## Directions for this task
Repeat all of the material below exactly as written, images excluded.

## Listed entries
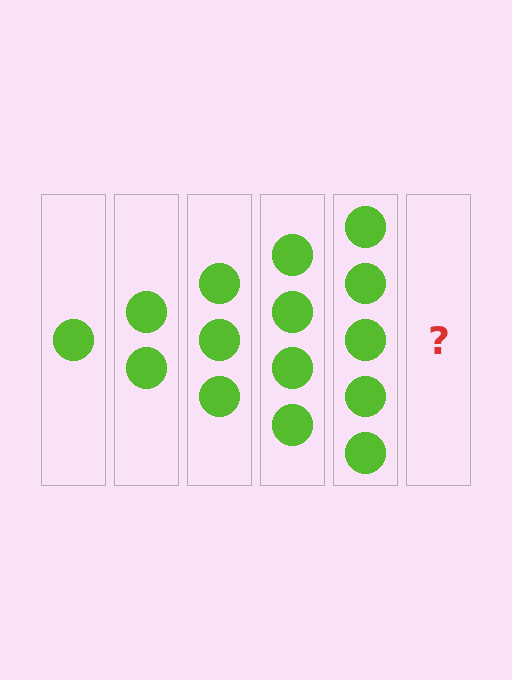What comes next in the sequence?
The next element should be 6 circles.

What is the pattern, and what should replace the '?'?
The pattern is that each step adds one more circle. The '?' should be 6 circles.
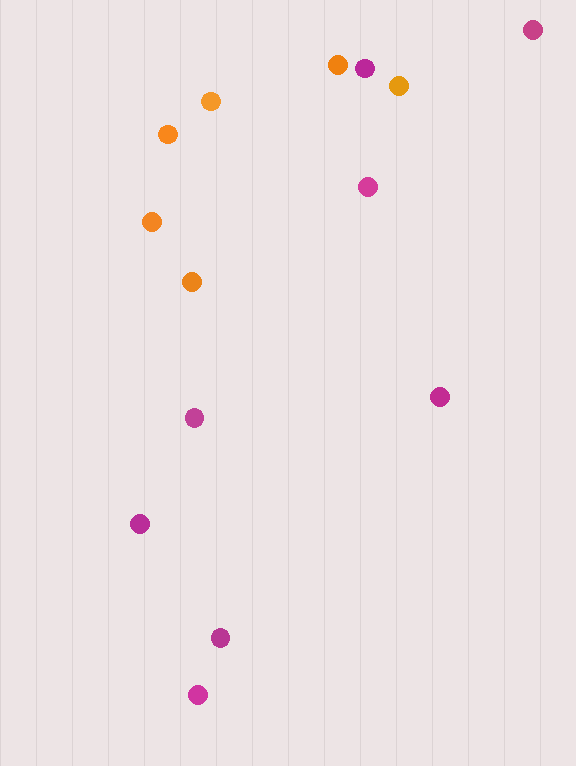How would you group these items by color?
There are 2 groups: one group of orange circles (6) and one group of magenta circles (8).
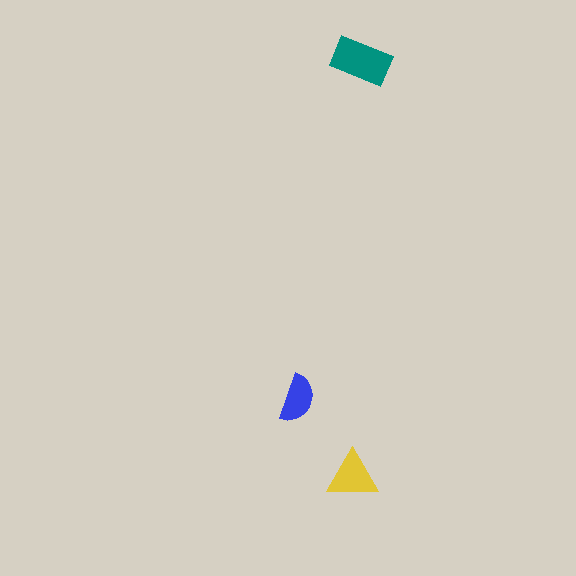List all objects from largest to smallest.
The teal rectangle, the yellow triangle, the blue semicircle.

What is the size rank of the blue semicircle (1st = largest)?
3rd.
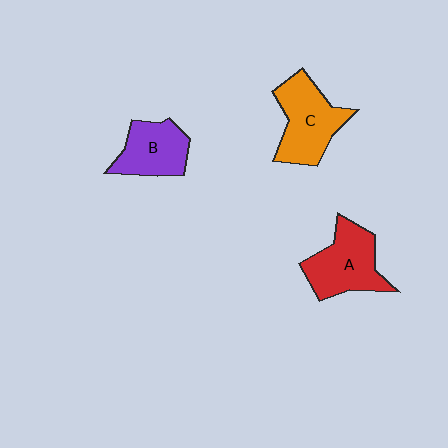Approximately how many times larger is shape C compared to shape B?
Approximately 1.3 times.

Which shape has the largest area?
Shape C (orange).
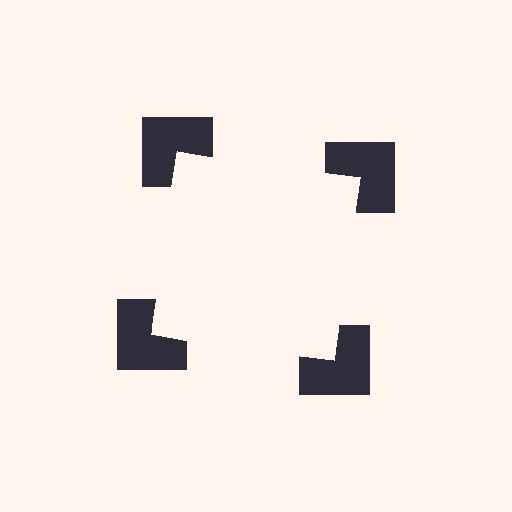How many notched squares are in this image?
There are 4 — one at each vertex of the illusory square.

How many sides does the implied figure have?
4 sides.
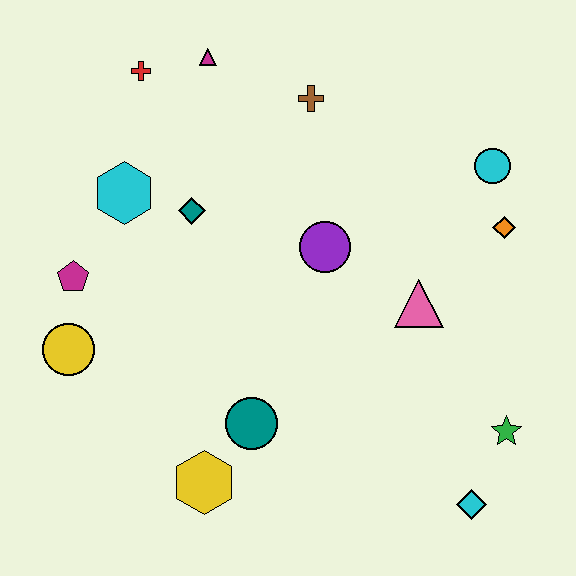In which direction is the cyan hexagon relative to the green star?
The cyan hexagon is to the left of the green star.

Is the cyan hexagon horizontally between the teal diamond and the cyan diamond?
No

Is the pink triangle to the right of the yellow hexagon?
Yes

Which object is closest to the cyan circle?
The orange diamond is closest to the cyan circle.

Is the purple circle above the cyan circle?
No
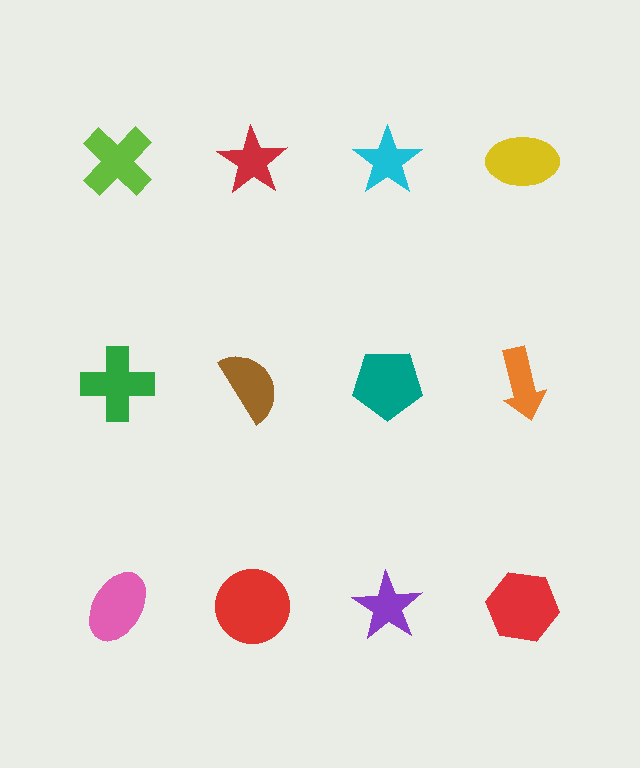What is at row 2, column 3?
A teal pentagon.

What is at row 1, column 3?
A cyan star.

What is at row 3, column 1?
A pink ellipse.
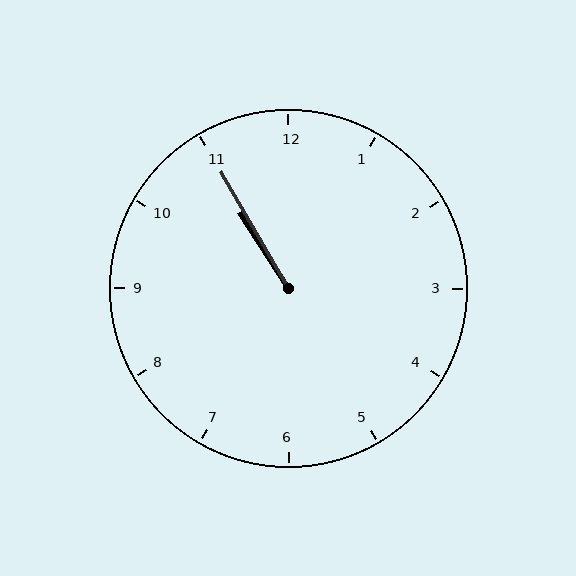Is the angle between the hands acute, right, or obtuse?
It is acute.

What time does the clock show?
10:55.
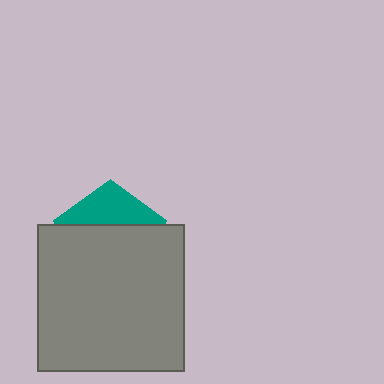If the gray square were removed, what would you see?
You would see the complete teal pentagon.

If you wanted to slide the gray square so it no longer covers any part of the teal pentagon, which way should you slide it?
Slide it down — that is the most direct way to separate the two shapes.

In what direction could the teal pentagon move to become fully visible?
The teal pentagon could move up. That would shift it out from behind the gray square entirely.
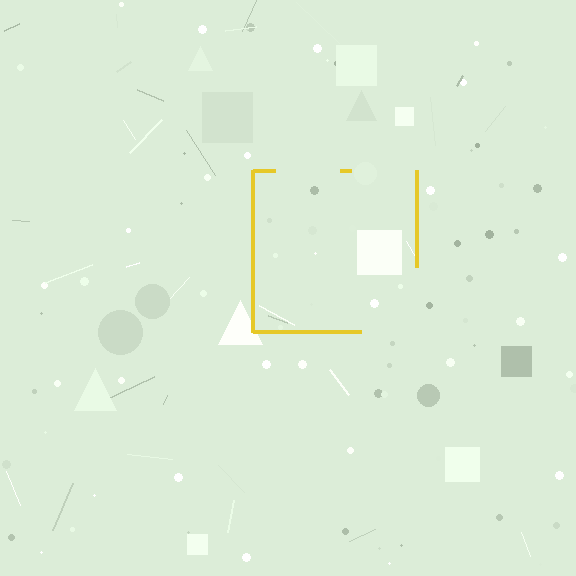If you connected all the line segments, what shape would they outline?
They would outline a square.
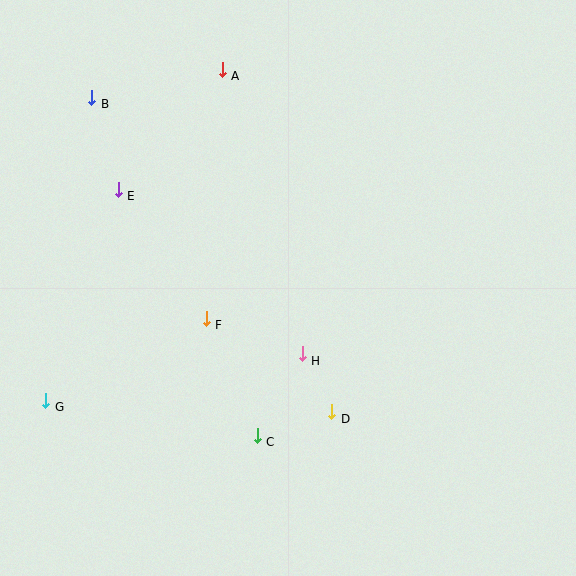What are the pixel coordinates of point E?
Point E is at (118, 196).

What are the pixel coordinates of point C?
Point C is at (257, 442).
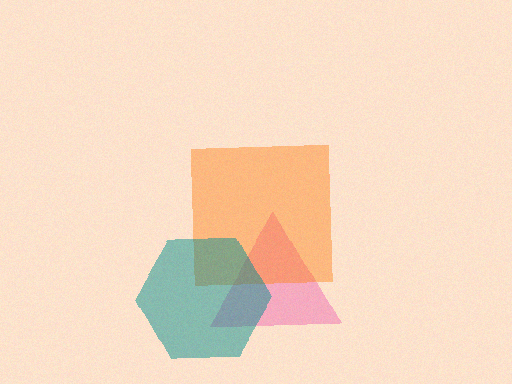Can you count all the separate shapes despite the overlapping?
Yes, there are 3 separate shapes.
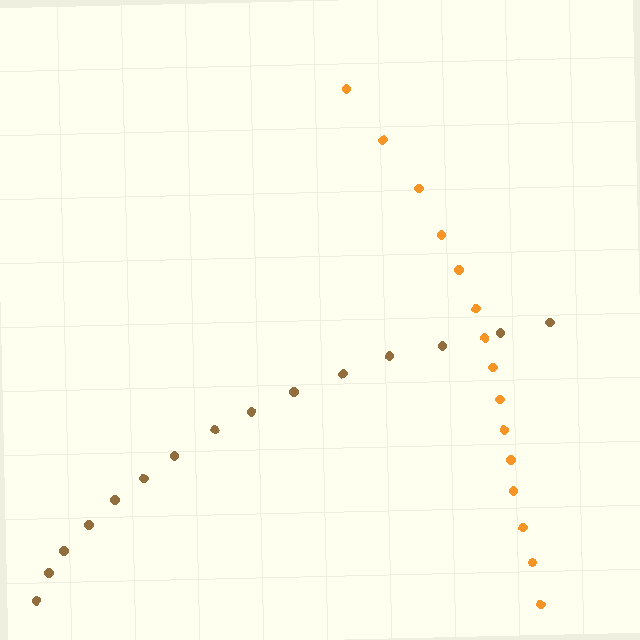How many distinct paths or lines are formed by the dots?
There are 2 distinct paths.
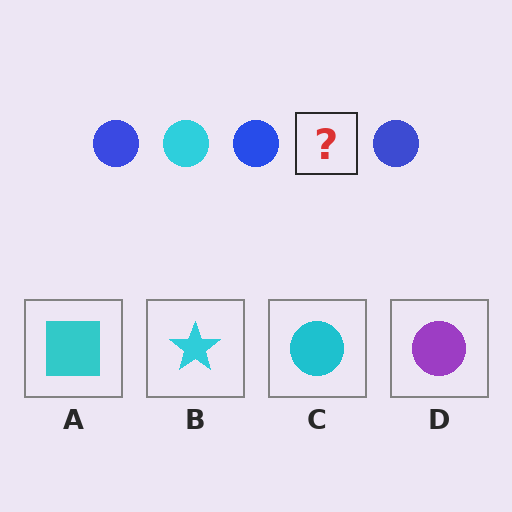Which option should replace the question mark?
Option C.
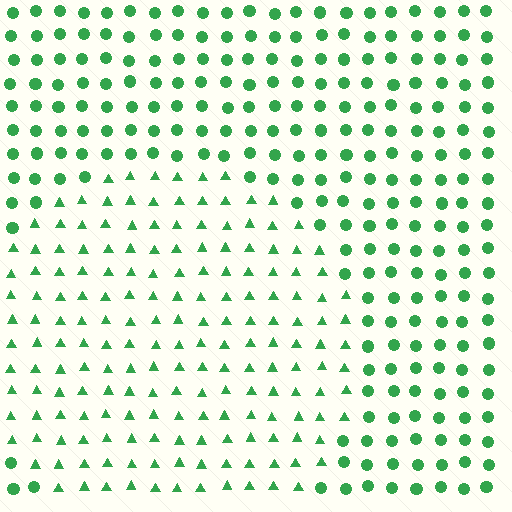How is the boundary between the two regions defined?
The boundary is defined by a change in element shape: triangles inside vs. circles outside. All elements share the same color and spacing.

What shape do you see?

## Exercise answer
What comes next in the sequence?
The next element should be 6 circles.

What is the pattern, and what should replace the '?'?
The pattern is that each step adds one more circle. The '?' should be 6 circles.
How would you group these items by color?
There are 2 groups: one group of orange circles (6) and one group of magenta circles (8).
List all objects from largest to smallest.
The teal rectangle, the yellow triangle, the blue semicircle.

What is the size rank of the blue semicircle (1st = largest)?
3rd.
Approximately how many times larger is shape C compared to shape B?
Approximately 1.3 times.

Which shape has the largest area?
Shape C (orange).
How many notched squares are in this image?
There are 4 — one at each vertex of the illusory square.

How many sides does the implied figure have?
4 sides.
In which direction is the cyan hexagon relative to the green star?
The cyan hexagon is to the left of the green star.

Is the cyan hexagon horizontally between the teal diamond and the cyan diamond?
No

Is the pink triangle to the right of the yellow hexagon?
Yes

Which object is closest to the cyan circle?
The orange diamond is closest to the cyan circle.

Is the purple circle above the cyan circle?
No
What is at row 2, column 3?
A teal pentagon.

What is at row 1, column 3?
A cyan star.

What is at row 3, column 1?
A pink ellipse.
Is the angle between the hands acute, right, or obtuse?
It is acute.

What time does the clock show?
10:55.
If the gray square were removed, what would you see?
You would see the complete teal pentagon.

If you wanted to slide the gray square so it no longer covers any part of the teal pentagon, which way should you slide it?
Slide it down — that is the most direct way to separate the two shapes.

In what direction could the teal pentagon move to become fully visible?
The teal pentagon could move up. That would shift it out from behind the gray square entirely.
If you connected all the line segments, what shape would they outline?
They would outline a square.
What are the pixel coordinates of point E?
Point E is at (118, 196).

What are the pixel coordinates of point C?
Point C is at (257, 442).
Can you count all the separate shapes despite the overlapping?
Yes, there are 3 separate shapes.
How many distinct paths or lines are formed by the dots?
There are 2 distinct paths.
Which option should replace the question mark?
Option C.
How is the boundary between the two regions defined?
The boundary is defined by a change in element shape: triangles inside vs. circles outside. All elements share the same color and spacing.

What shape do you see?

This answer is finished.